◆ What the exercise asks: Leave out every picture, and return exactly the lines from the line containing "What is the length of the magenta segment?" through the end of the records below, both inclusive.

Geometry question records:
"""
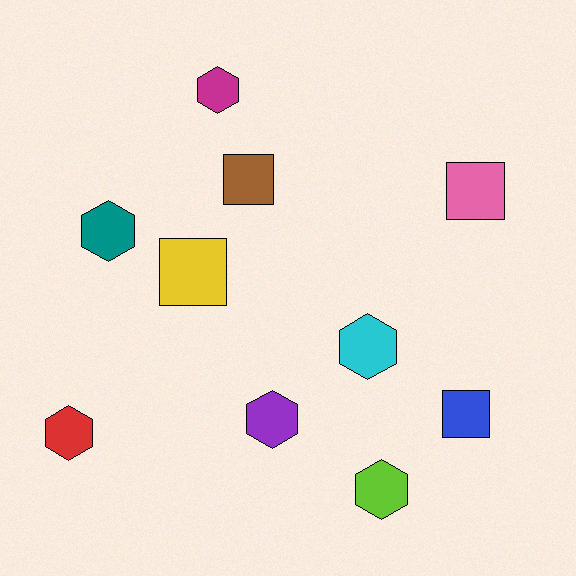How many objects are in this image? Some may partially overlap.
There are 10 objects.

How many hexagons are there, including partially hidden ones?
There are 6 hexagons.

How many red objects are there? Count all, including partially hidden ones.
There is 1 red object.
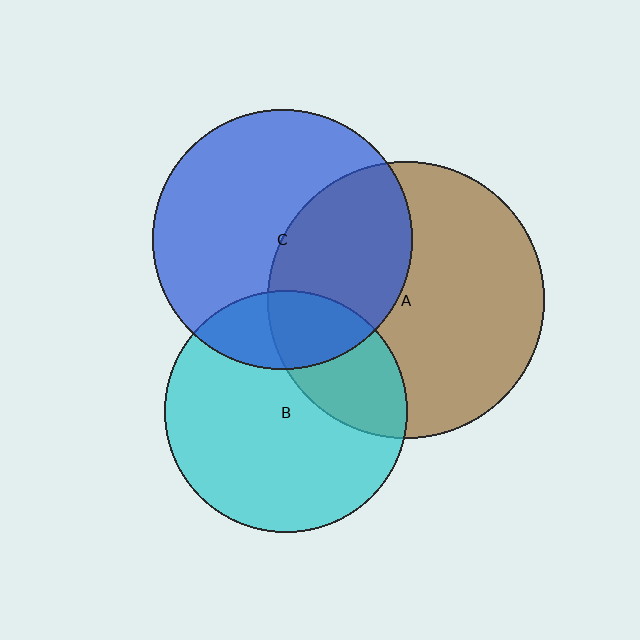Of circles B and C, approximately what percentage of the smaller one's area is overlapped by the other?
Approximately 20%.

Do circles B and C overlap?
Yes.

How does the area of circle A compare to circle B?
Approximately 1.3 times.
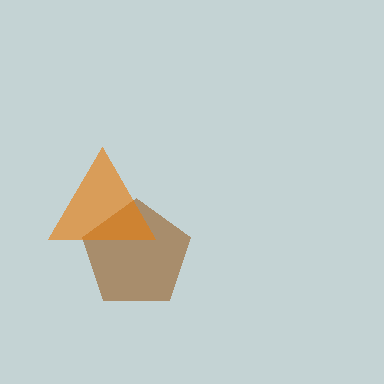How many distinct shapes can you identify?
There are 2 distinct shapes: a brown pentagon, an orange triangle.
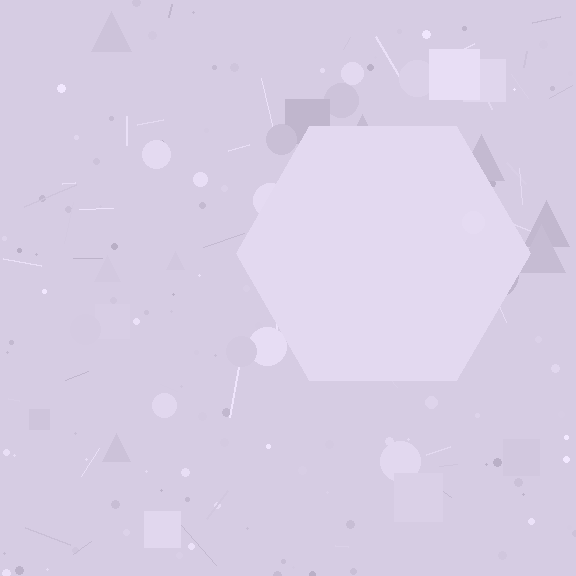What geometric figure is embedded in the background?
A hexagon is embedded in the background.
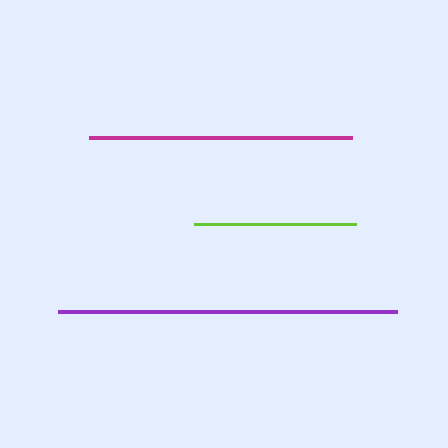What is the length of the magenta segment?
The magenta segment is approximately 264 pixels long.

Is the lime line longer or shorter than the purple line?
The purple line is longer than the lime line.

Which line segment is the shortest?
The lime line is the shortest at approximately 162 pixels.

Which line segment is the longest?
The purple line is the longest at approximately 339 pixels.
"""
◆ Exercise output:
What is the length of the magenta segment?
The magenta segment is approximately 264 pixels long.

Is the lime line longer or shorter than the purple line?
The purple line is longer than the lime line.

Which line segment is the shortest?
The lime line is the shortest at approximately 162 pixels.

Which line segment is the longest?
The purple line is the longest at approximately 339 pixels.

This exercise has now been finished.